[Records about drawn shapes]
start
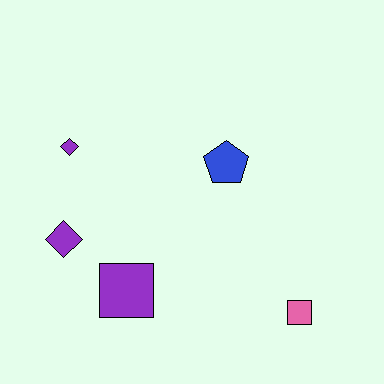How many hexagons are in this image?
There are no hexagons.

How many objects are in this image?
There are 5 objects.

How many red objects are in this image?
There are no red objects.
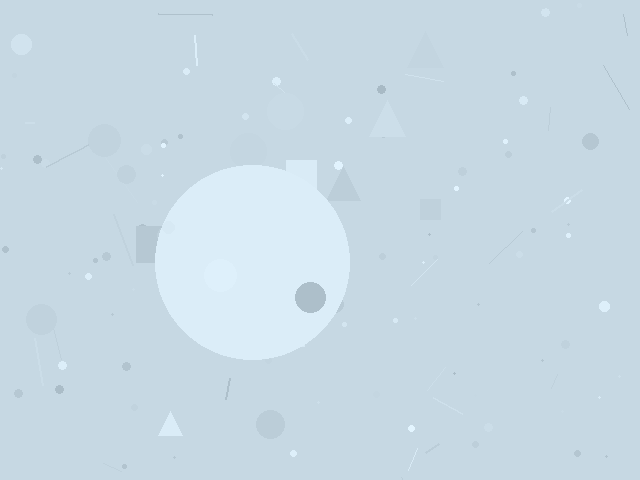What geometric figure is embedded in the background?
A circle is embedded in the background.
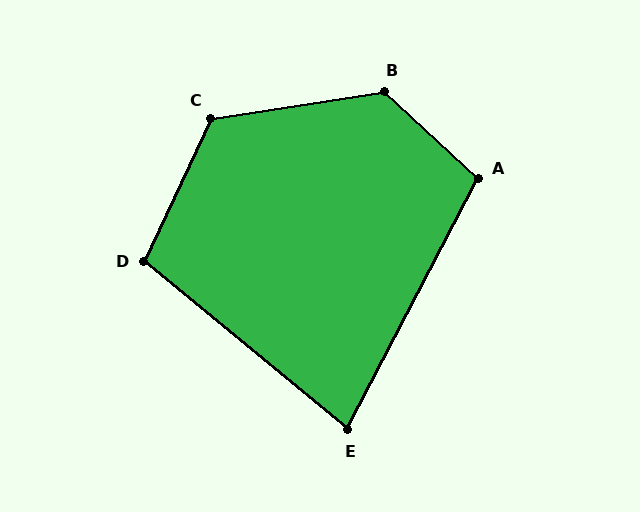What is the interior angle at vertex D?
Approximately 105 degrees (obtuse).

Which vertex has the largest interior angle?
B, at approximately 129 degrees.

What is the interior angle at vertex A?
Approximately 105 degrees (obtuse).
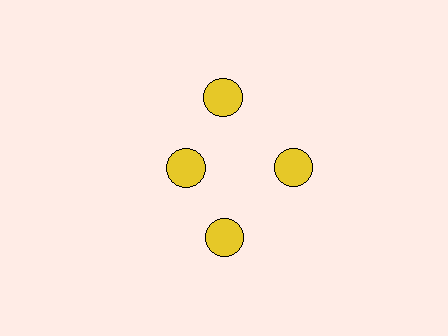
end
[SHORT EXERCISE]
Transcribe every entry word for word, but omit the pictures.

[FINISHED EXERCISE]
How many hexagons are in this image?
There are no hexagons.

How many objects are in this image?
There are 5 objects.

How many red objects are in this image?
There are no red objects.
What geometric figure is embedded in the background?
A circle is embedded in the background.
What is the interior angle at vertex D?
Approximately 105 degrees (obtuse).

Which vertex has the largest interior angle?
B, at approximately 129 degrees.

What is the interior angle at vertex A?
Approximately 105 degrees (obtuse).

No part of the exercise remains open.